### TASK INSTRUCTIONS:
Copy every line of the data exactly, leaving nothing out.

--------------------------------------------------

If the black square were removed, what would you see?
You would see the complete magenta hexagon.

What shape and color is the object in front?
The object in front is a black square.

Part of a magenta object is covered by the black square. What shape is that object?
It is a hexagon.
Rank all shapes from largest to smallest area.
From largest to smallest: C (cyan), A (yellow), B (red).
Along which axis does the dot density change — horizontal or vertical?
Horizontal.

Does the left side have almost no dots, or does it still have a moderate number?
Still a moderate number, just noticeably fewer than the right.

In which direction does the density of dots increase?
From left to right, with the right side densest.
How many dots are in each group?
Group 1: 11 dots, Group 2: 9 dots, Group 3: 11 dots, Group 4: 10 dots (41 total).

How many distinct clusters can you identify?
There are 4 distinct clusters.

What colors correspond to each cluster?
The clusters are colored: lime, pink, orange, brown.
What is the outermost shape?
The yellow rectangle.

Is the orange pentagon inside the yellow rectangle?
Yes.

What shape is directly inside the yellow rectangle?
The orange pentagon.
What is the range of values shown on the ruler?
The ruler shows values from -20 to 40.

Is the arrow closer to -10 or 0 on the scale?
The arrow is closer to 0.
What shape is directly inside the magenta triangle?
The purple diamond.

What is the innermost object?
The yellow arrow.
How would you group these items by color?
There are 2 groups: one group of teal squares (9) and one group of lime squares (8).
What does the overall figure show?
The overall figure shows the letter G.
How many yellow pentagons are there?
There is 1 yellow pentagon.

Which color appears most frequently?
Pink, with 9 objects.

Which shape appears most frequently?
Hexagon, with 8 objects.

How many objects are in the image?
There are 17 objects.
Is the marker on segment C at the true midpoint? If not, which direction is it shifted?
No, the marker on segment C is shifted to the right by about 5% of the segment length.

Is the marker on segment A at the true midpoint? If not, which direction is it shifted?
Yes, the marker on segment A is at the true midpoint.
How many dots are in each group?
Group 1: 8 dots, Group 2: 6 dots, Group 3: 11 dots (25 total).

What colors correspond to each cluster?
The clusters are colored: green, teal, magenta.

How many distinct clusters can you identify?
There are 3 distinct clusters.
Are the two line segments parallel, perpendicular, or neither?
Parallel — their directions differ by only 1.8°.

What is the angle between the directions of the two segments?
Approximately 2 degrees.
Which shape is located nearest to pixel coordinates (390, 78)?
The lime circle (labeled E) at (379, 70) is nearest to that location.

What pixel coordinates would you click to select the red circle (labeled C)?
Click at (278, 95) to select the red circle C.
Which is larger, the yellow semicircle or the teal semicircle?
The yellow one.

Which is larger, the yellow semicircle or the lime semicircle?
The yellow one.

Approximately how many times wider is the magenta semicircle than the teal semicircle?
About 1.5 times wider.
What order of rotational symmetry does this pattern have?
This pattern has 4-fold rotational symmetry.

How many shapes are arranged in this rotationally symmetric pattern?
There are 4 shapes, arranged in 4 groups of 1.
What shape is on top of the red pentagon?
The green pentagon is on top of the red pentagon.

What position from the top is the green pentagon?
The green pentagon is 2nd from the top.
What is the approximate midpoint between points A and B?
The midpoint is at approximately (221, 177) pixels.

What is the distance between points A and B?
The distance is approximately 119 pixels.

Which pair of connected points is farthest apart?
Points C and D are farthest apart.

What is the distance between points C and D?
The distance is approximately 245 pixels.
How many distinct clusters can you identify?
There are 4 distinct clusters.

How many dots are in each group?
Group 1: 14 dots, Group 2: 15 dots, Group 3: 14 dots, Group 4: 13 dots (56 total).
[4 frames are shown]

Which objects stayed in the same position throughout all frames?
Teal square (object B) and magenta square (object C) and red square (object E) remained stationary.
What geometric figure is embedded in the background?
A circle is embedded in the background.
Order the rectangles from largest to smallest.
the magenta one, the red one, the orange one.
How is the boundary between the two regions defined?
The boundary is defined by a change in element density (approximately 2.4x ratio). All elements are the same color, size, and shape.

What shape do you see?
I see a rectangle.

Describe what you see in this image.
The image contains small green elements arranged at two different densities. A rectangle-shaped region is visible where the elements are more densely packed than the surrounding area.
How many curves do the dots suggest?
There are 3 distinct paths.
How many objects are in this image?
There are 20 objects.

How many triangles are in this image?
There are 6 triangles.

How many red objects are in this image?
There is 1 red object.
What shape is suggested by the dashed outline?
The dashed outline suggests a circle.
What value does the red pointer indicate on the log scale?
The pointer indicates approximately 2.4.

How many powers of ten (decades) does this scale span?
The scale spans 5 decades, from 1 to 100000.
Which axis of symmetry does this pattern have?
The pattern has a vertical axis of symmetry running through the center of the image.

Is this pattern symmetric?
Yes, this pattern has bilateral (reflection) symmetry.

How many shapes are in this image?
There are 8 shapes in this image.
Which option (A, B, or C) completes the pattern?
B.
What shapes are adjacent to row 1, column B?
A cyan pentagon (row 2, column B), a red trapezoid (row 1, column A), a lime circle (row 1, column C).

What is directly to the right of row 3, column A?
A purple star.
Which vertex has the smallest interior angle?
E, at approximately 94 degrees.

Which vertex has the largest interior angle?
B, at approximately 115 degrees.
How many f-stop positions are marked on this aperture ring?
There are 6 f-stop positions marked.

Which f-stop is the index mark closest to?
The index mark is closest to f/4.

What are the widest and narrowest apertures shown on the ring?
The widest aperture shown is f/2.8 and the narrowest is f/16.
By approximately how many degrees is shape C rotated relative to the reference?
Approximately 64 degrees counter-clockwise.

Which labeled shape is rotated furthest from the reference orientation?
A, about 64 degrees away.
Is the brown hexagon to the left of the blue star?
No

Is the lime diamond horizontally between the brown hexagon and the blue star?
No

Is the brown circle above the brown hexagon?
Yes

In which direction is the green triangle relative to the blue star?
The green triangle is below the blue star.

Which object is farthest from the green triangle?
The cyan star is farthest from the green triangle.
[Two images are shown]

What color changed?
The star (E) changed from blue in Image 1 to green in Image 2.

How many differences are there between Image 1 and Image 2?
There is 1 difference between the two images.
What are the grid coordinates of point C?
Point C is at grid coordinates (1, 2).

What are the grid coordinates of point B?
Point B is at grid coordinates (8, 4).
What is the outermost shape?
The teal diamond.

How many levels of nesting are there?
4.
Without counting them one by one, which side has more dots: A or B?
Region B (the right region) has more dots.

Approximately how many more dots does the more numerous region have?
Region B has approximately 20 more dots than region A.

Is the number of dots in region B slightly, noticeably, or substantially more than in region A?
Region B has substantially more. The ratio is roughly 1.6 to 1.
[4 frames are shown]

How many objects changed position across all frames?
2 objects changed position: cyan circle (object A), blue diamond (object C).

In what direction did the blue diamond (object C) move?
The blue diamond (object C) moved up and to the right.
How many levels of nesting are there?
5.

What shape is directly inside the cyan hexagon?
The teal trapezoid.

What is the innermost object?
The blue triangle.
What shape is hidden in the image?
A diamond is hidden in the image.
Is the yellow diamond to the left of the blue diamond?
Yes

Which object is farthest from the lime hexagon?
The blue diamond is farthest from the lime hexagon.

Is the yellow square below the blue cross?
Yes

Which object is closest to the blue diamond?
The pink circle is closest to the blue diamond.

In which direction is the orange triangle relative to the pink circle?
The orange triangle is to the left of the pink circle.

--------------------------------------------------

### WORKED ANSWER:
If the black square were removed, what would you see?
You would see the complete magenta hexagon.

What shape and color is the object in front?
The object in front is a black square.

Part of a magenta object is covered by the black square. What shape is that object?
It is a hexagon.
Rank all shapes from largest to smallest area.
From largest to smallest: C (cyan), A (yellow), B (red).
Along which axis does the dot density change — horizontal or vertical?
Horizontal.

Does the left side have almost no dots, or does it still have a moderate number?
Still a moderate number, just noticeably fewer than the right.

In which direction does the density of dots increase?
From left to right, with the right side densest.
How many dots are in each group?
Group 1: 11 dots, Group 2: 9 dots, Group 3: 11 dots, Group 4: 10 dots (41 total).

How many distinct clusters can you identify?
There are 4 distinct clusters.

What colors correspond to each cluster?
The clusters are colored: lime, pink, orange, brown.
What is the outermost shape?
The yellow rectangle.

Is the orange pentagon inside the yellow rectangle?
Yes.

What shape is directly inside the yellow rectangle?
The orange pentagon.
What is the range of values shown on the ruler?
The ruler shows values from -20 to 40.

Is the arrow closer to -10 or 0 on the scale?
The arrow is closer to 0.
What shape is directly inside the magenta triangle?
The purple diamond.

What is the innermost object?
The yellow arrow.
How would you group these items by color?
There are 2 groups: one group of teal squares (9) and one group of lime squares (8).
What does the overall figure show?
The overall figure shows the letter G.
How many yellow pentagons are there?
There is 1 yellow pentagon.

Which color appears most frequently?
Pink, with 9 objects.

Which shape appears most frequently?
Hexagon, with 8 objects.

How many objects are in the image?
There are 17 objects.
Is the marker on segment C at the true midpoint? If not, which direction is it shifted?
No, the marker on segment C is shifted to the right by about 5% of the segment length.

Is the marker on segment A at the true midpoint? If not, which direction is it shifted?
Yes, the marker on segment A is at the true midpoint.
How many dots are in each group?
Group 1: 8 dots, Group 2: 6 dots, Group 3: 11 dots (25 total).

What colors correspond to each cluster?
The clusters are colored: green, teal, magenta.

How many distinct clusters can you identify?
There are 3 distinct clusters.
Are the two line segments parallel, perpendicular, or neither?
Parallel — their directions differ by only 1.8°.

What is the angle between the directions of the two segments?
Approximately 2 degrees.
Which shape is located nearest to pixel coordinates (390, 78)?
The lime circle (labeled E) at (379, 70) is nearest to that location.

What pixel coordinates would you click to select the red circle (labeled C)?
Click at (278, 95) to select the red circle C.
Which is larger, the yellow semicircle or the teal semicircle?
The yellow one.

Which is larger, the yellow semicircle or the lime semicircle?
The yellow one.

Approximately how many times wider is the magenta semicircle than the teal semicircle?
About 1.5 times wider.
What order of rotational symmetry does this pattern have?
This pattern has 4-fold rotational symmetry.

How many shapes are arranged in this rotationally symmetric pattern?
There are 4 shapes, arranged in 4 groups of 1.
What shape is on top of the red pentagon?
The green pentagon is on top of the red pentagon.

What position from the top is the green pentagon?
The green pentagon is 2nd from the top.
What is the approximate midpoint between points A and B?
The midpoint is at approximately (221, 177) pixels.

What is the distance between points A and B?
The distance is approximately 119 pixels.

Which pair of connected points is farthest apart?
Points C and D are farthest apart.

What is the distance between points C and D?
The distance is approximately 245 pixels.
How many distinct clusters can you identify?
There are 4 distinct clusters.

How many dots are in each group?
Group 1: 14 dots, Group 2: 15 dots, Group 3: 14 dots, Group 4: 13 dots (56 total).
[4 frames are shown]

Which objects stayed in the same position throughout all frames?
Teal square (object B) and magenta square (object C) and red square (object E) remained stationary.
What geometric figure is embedded in the background?
A circle is embedded in the background.
Order the rectangles from largest to smallest.
the magenta one, the red one, the orange one.
How is the boundary between the two regions defined?
The boundary is defined by a change in element density (approximately 2.4x ratio). All elements are the same color, size, and shape.

What shape do you see?
I see a rectangle.

Describe what you see in this image.
The image contains small green elements arranged at two different densities. A rectangle-shaped region is visible where the elements are more densely packed than the surrounding area.
How many curves do the dots suggest?
There are 3 distinct paths.
How many objects are in this image?
There are 20 objects.

How many triangles are in this image?
There are 6 triangles.

How many red objects are in this image?
There is 1 red object.
What shape is suggested by the dashed outline?
The dashed outline suggests a circle.
What value does the red pointer indicate on the log scale?
The pointer indicates approximately 2.4.

How many powers of ten (decades) does this scale span?
The scale spans 5 decades, from 1 to 100000.
Which axis of symmetry does this pattern have?
The pattern has a vertical axis of symmetry running through the center of the image.

Is this pattern symmetric?
Yes, this pattern has bilateral (reflection) symmetry.

How many shapes are in this image?
There are 8 shapes in this image.
Which option (A, B, or C) completes the pattern?
B.
What shapes are adjacent to row 1, column B?
A cyan pentagon (row 2, column B), a red trapezoid (row 1, column A), a lime circle (row 1, column C).

What is directly to the right of row 3, column A?
A purple star.
Which vertex has the smallest interior angle?
E, at approximately 94 degrees.

Which vertex has the largest interior angle?
B, at approximately 115 degrees.
How many f-stop positions are marked on this aperture ring?
There are 6 f-stop positions marked.

Which f-stop is the index mark closest to?
The index mark is closest to f/4.

What are the widest and narrowest apertures shown on the ring?
The widest aperture shown is f/2.8 and the narrowest is f/16.
By approximately how many degrees is shape C rotated relative to the reference?
Approximately 64 degrees counter-clockwise.

Which labeled shape is rotated furthest from the reference orientation?
A, about 64 degrees away.
Is the brown hexagon to the left of the blue star?
No

Is the lime diamond horizontally between the brown hexagon and the blue star?
No

Is the brown circle above the brown hexagon?
Yes

In which direction is the green triangle relative to the blue star?
The green triangle is below the blue star.

Which object is farthest from the green triangle?
The cyan star is farthest from the green triangle.
[Two images are shown]

What color changed?
The star (E) changed from blue in Image 1 to green in Image 2.

How many differences are there between Image 1 and Image 2?
There is 1 difference between the two images.
What are the grid coordinates of point C?
Point C is at grid coordinates (1, 2).

What are the grid coordinates of point B?
Point B is at grid coordinates (8, 4).
What is the outermost shape?
The teal diamond.

How many levels of nesting are there?
4.
Without counting them one by one, which side has more dots: A or B?
Region B (the right region) has more dots.

Approximately how many more dots does the more numerous region have?
Region B has approximately 20 more dots than region A.

Is the number of dots in region B slightly, noticeably, or substantially more than in region A?
Region B has substantially more. The ratio is roughly 1.6 to 1.
[4 frames are shown]

How many objects changed position across all frames?
2 objects changed position: cyan circle (object A), blue diamond (object C).

In what direction did the blue diamond (object C) move?
The blue diamond (object C) moved up and to the right.
How many levels of nesting are there?
5.

What shape is directly inside the cyan hexagon?
The teal trapezoid.

What is the innermost object?
The blue triangle.
What shape is hidden in the image?
A diamond is hidden in the image.
Is the yellow diamond to the left of the blue diamond?
Yes

Which object is farthest from the lime hexagon?
The blue diamond is farthest from the lime hexagon.

Is the yellow square below the blue cross?
Yes

Which object is closest to the blue diamond?
The pink circle is closest to the blue diamond.

In which direction is the orange triangle relative to the pink circle?
The orange triangle is to the left of the pink circle.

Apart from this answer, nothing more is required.